Data shown:
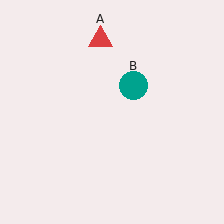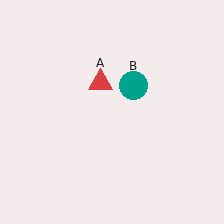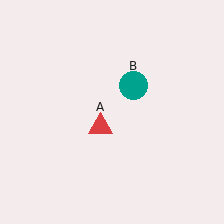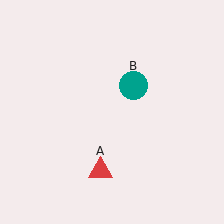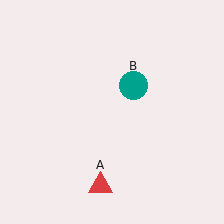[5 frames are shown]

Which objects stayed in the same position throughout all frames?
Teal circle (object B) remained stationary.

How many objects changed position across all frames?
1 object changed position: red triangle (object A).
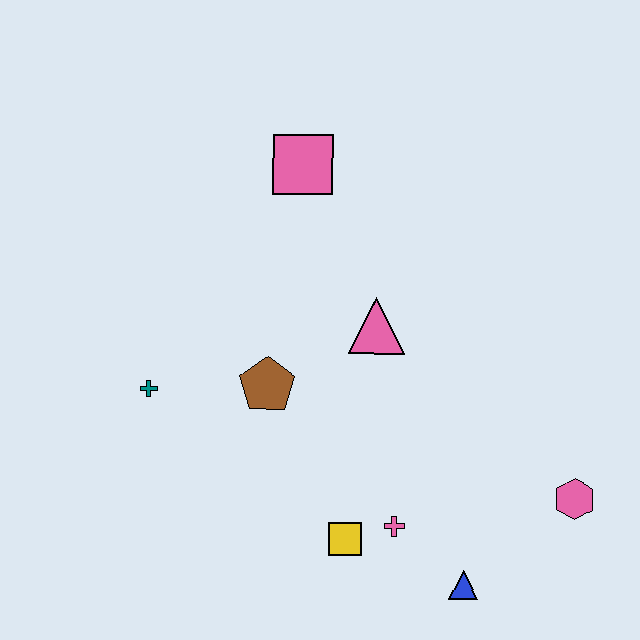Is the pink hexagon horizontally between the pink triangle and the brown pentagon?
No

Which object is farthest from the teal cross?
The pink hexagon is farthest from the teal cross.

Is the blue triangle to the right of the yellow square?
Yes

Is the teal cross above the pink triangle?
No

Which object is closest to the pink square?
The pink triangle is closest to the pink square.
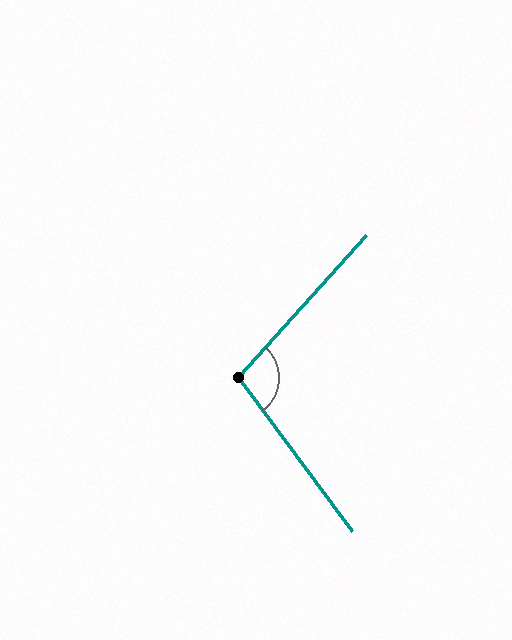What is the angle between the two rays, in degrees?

What needs to be done:
Copy all the records above exactly, but leave out the pictures.

Result:
[5 frames are shown]

Which objects stayed in the same position throughout all frames?
Teal circle (object B) remained stationary.

How many objects changed position across all frames?
1 object changed position: red triangle (object A).
Is the pink hexagon horizontally between the pink triangle and the brown pentagon?
No

Which object is farthest from the teal cross?
The pink hexagon is farthest from the teal cross.

Is the blue triangle to the right of the yellow square?
Yes

Is the teal cross above the pink triangle?
No

Which object is closest to the pink square?
The pink triangle is closest to the pink square.
What is the angle between the two rays, in degrees?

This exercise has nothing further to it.